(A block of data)
____

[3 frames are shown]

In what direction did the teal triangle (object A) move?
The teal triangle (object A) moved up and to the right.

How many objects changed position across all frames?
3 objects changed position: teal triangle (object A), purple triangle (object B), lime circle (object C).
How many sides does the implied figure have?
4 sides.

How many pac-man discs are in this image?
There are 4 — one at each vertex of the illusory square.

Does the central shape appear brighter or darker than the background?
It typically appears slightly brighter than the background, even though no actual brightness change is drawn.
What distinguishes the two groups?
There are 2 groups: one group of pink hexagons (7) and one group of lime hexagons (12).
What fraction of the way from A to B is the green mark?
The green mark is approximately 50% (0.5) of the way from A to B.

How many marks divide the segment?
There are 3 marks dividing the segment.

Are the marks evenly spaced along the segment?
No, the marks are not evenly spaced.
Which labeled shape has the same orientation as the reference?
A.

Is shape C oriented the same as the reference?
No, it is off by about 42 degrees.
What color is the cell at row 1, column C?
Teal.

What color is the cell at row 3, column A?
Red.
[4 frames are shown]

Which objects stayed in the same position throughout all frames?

____

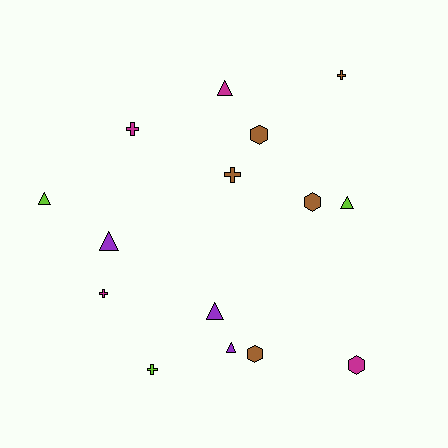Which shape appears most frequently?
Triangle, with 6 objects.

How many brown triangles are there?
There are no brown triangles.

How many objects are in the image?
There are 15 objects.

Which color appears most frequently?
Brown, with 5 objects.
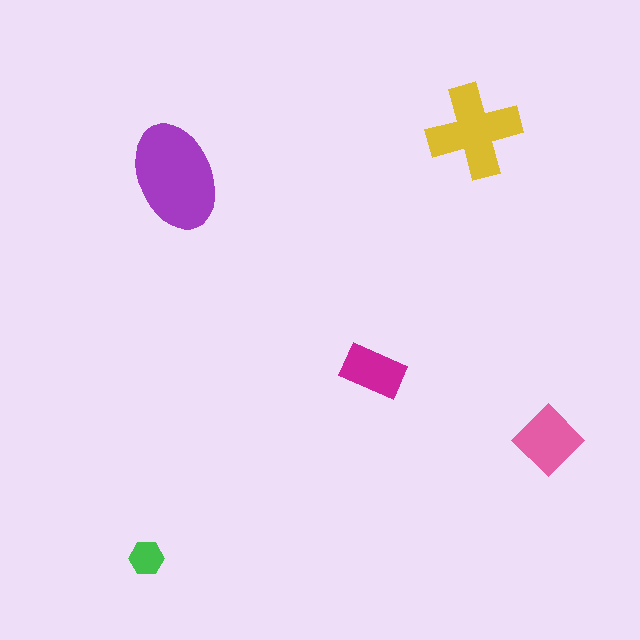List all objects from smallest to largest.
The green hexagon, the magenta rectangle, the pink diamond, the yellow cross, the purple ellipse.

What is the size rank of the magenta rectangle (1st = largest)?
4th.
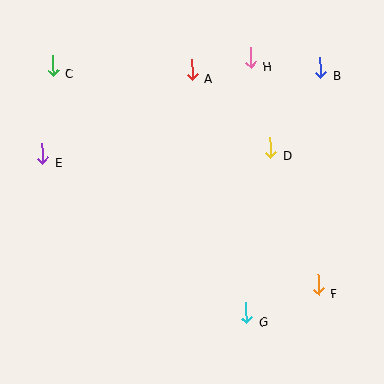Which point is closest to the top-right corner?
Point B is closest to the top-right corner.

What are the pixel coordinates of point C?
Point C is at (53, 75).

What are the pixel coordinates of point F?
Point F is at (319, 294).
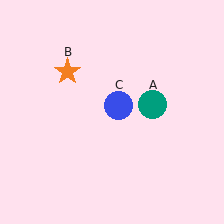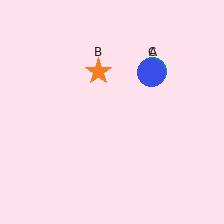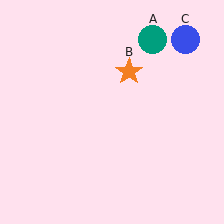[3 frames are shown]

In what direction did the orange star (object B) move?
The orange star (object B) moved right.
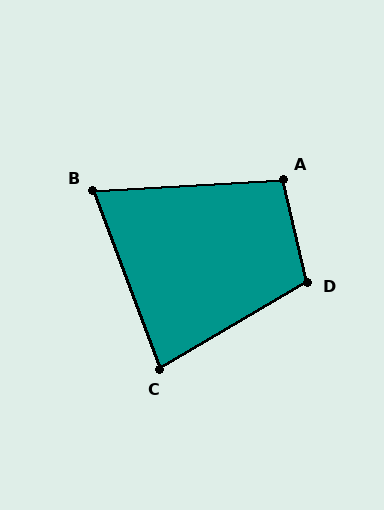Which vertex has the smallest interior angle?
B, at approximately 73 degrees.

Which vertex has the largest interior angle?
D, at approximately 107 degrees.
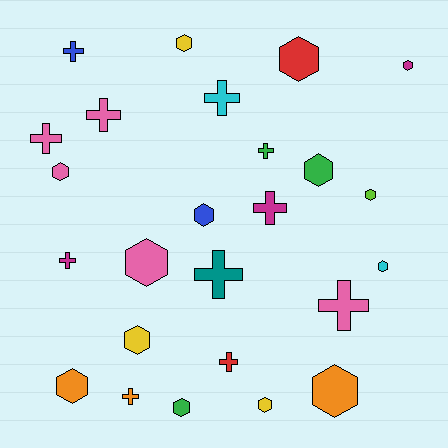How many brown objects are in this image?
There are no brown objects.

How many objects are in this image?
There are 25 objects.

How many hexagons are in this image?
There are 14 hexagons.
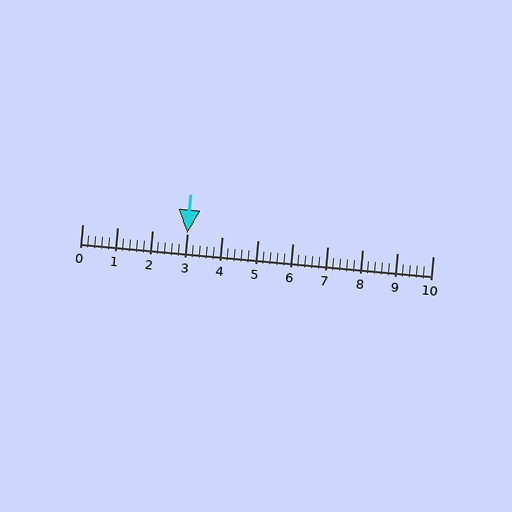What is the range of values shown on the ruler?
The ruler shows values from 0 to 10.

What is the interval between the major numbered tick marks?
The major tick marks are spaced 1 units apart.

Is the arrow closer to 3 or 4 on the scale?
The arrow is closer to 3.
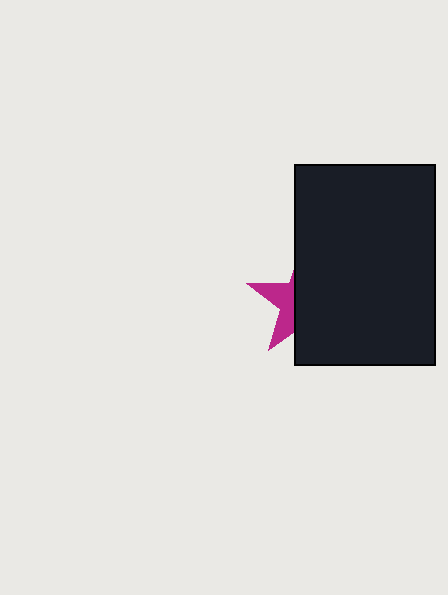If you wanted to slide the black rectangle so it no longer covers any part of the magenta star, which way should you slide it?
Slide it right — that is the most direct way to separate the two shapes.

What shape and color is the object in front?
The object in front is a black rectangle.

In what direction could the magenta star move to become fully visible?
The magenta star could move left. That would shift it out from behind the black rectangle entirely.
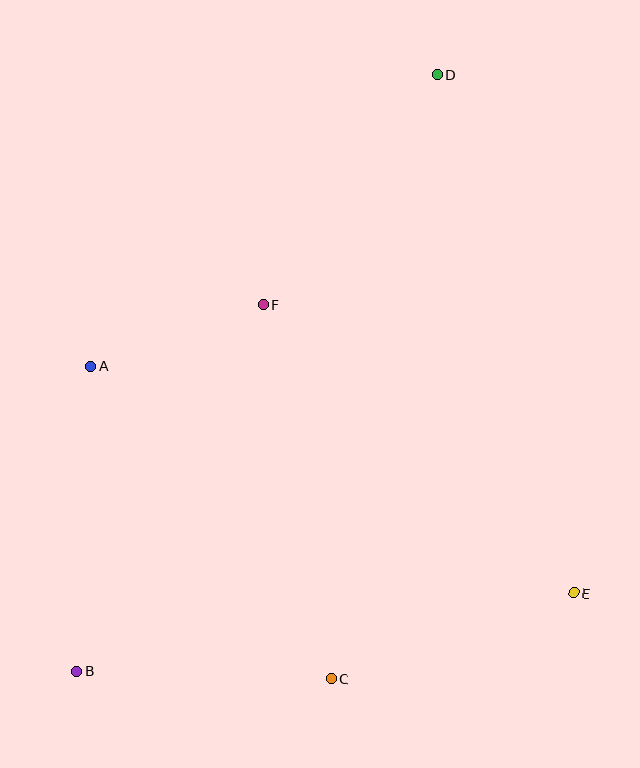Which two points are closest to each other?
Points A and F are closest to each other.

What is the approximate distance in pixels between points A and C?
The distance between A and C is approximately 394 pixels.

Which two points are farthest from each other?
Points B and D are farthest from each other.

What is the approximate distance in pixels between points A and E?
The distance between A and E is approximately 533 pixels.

____

*Set problem:*
All lines in the listing above from the line containing "How many pac-man discs are in this image?" to the line containing "Which objects stayed", inclusive, should be retyped exactly; no other lines should appear.

*Expected output:*
How many pac-man discs are in this image?
There are 4 — one at each vertex of the illusory square.

Does the central shape appear brighter or darker than the background?
It typically appears slightly brighter than the background, even though no actual brightness change is drawn.
What distinguishes the two groups?
There are 2 groups: one group of pink hexagons (7) and one group of lime hexagons (12).
What fraction of the way from A to B is the green mark?
The green mark is approximately 50% (0.5) of the way from A to B.

How many marks divide the segment?
There are 3 marks dividing the segment.

Are the marks evenly spaced along the segment?
No, the marks are not evenly spaced.
Which labeled shape has the same orientation as the reference?
A.

Is shape C oriented the same as the reference?
No, it is off by about 42 degrees.
What color is the cell at row 1, column C?
Teal.

What color is the cell at row 3, column A?
Red.
[4 frames are shown]

Which objects stayed in the same position throughout all frames?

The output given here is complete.